** start Records shown **

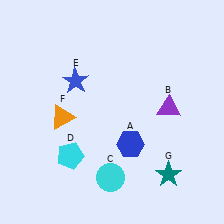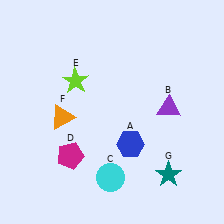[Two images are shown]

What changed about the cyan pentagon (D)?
In Image 1, D is cyan. In Image 2, it changed to magenta.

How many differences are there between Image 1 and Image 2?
There are 2 differences between the two images.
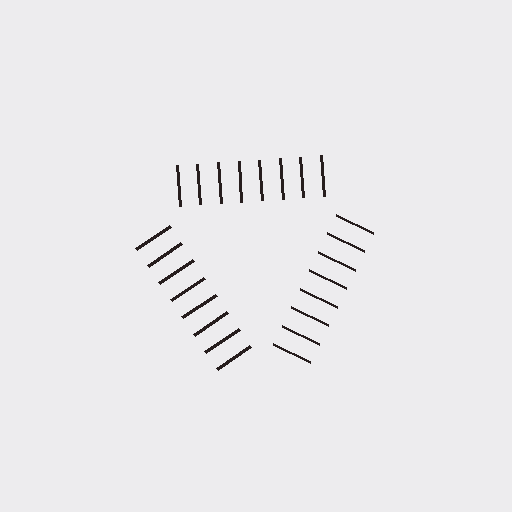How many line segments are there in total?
24 — 8 along each of the 3 edges.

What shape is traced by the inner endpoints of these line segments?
An illusory triangle — the line segments terminate on its edges but no continuous stroke is drawn.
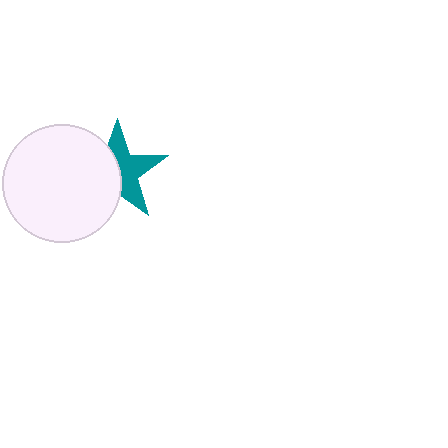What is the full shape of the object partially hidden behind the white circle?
The partially hidden object is a teal star.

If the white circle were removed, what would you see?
You would see the complete teal star.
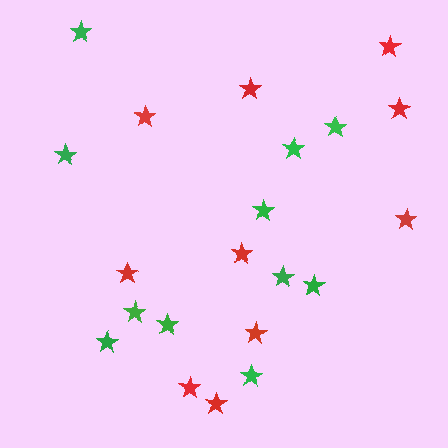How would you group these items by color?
There are 2 groups: one group of green stars (11) and one group of red stars (10).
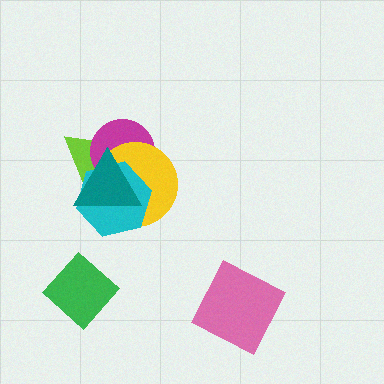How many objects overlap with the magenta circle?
4 objects overlap with the magenta circle.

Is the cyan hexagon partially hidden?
Yes, it is partially covered by another shape.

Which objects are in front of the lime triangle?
4 objects cover part of the lime triangle: the magenta circle, the yellow circle, the cyan hexagon and the teal triangle.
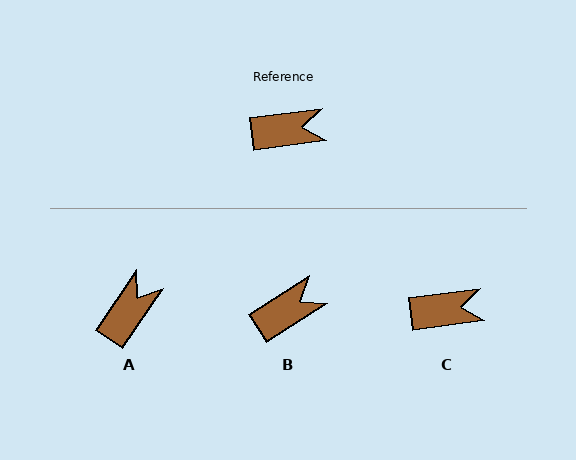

** end Records shown **

## [Your objective]
Print only the lines from the line that contains "What is the" to the final line of the data, inclusive. Pictures stay out.

## [Written response]
What is the full shape of the object partially hidden behind the white circle?
The partially hidden object is a teal star.

If the white circle were removed, what would you see?
You would see the complete teal star.
How would you group these items by color?
There are 2 groups: one group of green stars (11) and one group of red stars (10).
How many objects overlap with the magenta circle?
4 objects overlap with the magenta circle.

Is the cyan hexagon partially hidden?
Yes, it is partially covered by another shape.

Which objects are in front of the lime triangle?
4 objects cover part of the lime triangle: the magenta circle, the yellow circle, the cyan hexagon and the teal triangle.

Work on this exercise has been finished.